→ **Task brief**
Reproduce exactly the lines starting at the line that contains "Is shape B oriented" and ending at the line that contains "In which direction". Omit pictures.

→ **Supplied material**
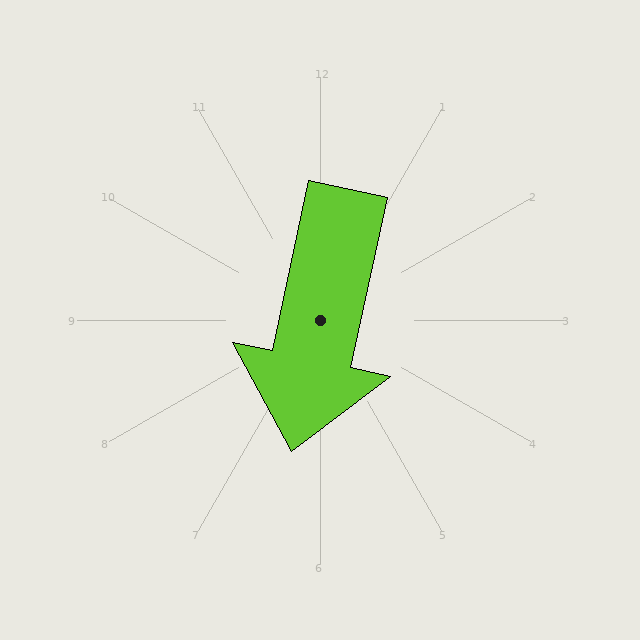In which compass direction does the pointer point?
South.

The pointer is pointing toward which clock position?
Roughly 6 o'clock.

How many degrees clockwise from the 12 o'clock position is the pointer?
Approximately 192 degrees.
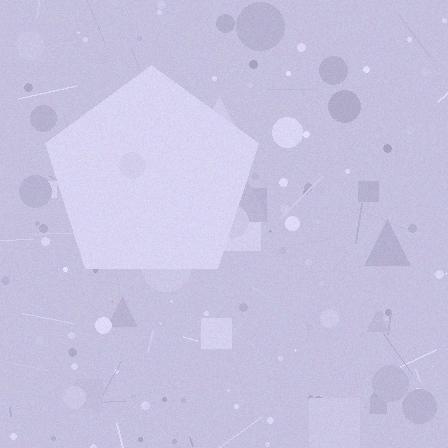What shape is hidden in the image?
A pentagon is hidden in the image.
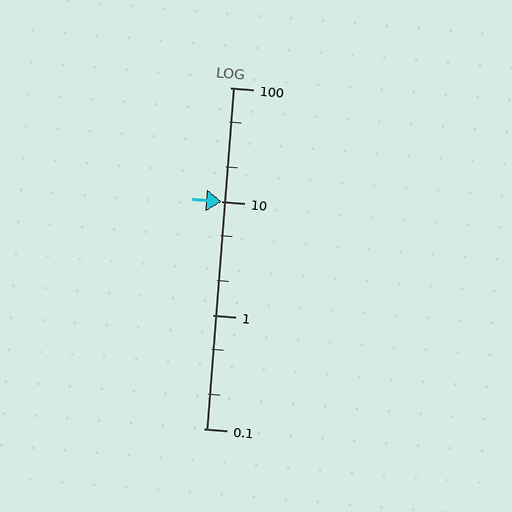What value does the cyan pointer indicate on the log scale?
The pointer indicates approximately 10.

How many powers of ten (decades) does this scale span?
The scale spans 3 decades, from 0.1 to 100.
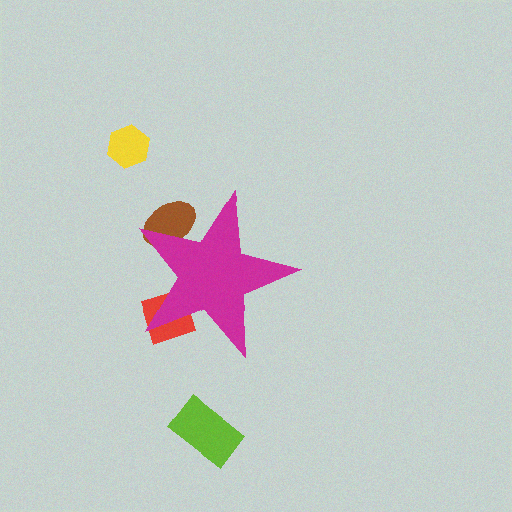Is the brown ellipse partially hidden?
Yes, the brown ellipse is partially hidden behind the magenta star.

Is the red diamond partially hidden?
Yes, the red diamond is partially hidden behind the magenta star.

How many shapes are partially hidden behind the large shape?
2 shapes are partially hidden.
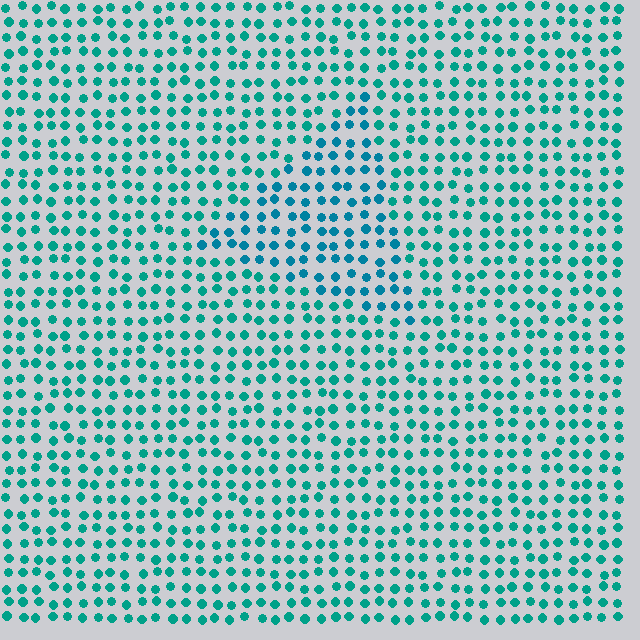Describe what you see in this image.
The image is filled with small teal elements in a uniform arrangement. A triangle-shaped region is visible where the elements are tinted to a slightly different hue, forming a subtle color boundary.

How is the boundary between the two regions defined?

--

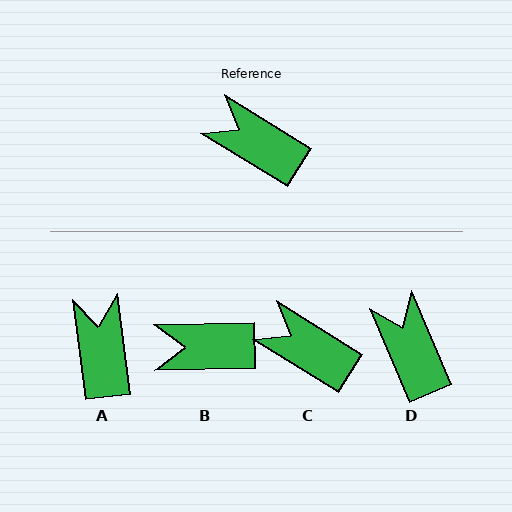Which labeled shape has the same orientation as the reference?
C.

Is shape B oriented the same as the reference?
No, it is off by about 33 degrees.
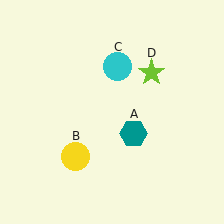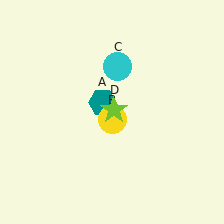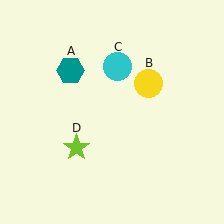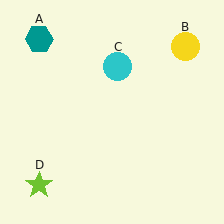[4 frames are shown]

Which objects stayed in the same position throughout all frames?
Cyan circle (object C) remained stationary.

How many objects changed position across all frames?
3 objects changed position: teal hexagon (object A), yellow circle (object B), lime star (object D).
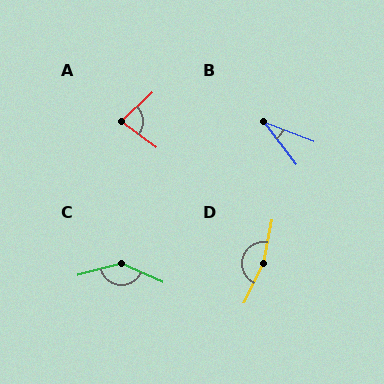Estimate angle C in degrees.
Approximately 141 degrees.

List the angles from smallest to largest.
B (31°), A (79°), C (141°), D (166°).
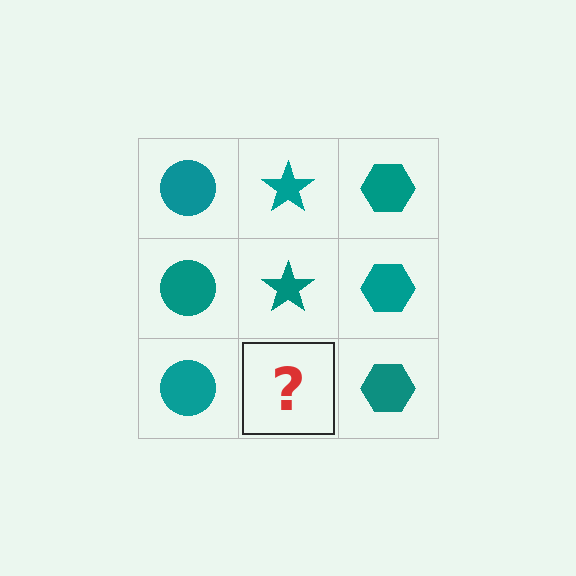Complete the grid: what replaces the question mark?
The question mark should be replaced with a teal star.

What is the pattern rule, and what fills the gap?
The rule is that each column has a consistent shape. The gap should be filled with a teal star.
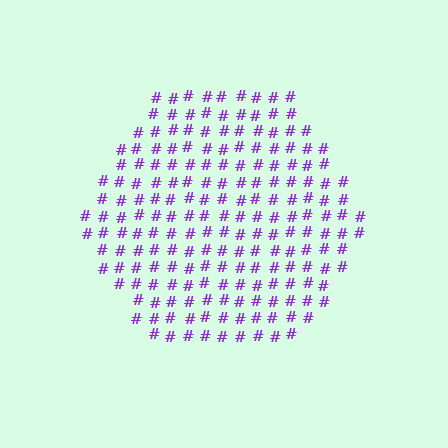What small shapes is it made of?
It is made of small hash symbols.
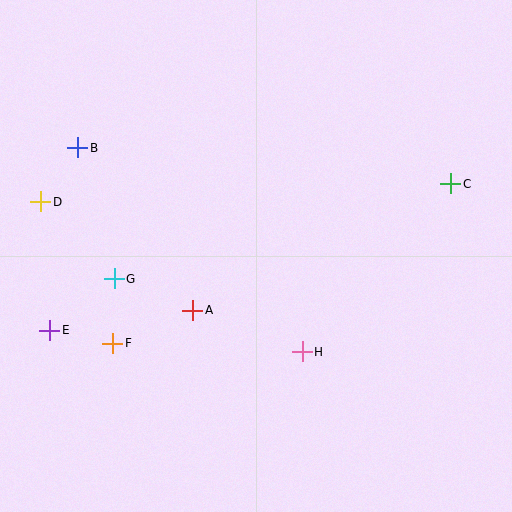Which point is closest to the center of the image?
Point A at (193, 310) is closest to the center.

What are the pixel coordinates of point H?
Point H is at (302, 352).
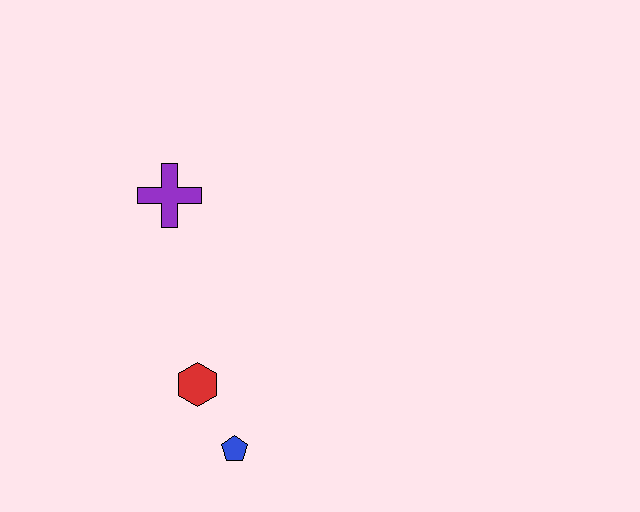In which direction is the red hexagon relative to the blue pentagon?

→ **Task output**
Is shape B oriented the same as the reference?
No, it is off by about 33 degrees.
[4 frames are shown]

Which objects stayed in the same position throughout all frames?
Cyan circle (object C) remained stationary.

How many objects changed position across all frames?
3 objects changed position: teal hexagon (object A), yellow circle (object B), lime star (object D).
Estimate angle C in degrees.
Approximately 141 degrees.

List the angles from smallest to largest.
B (31°), A (79°), C (141°), D (166°).
Complete the grid: what replaces the question mark?
The question mark should be replaced with a teal star.

What is the pattern rule, and what fills the gap?
The rule is that each column has a consistent shape. The gap should be filled with a teal star.
What small shapes is it made of?
It is made of small hash symbols.
Which point is closest to the center of the image?
Point A at (193, 310) is closest to the center.

What are the pixel coordinates of point H?
Point H is at (302, 352).
In which direction is the red hexagon relative to the blue pentagon?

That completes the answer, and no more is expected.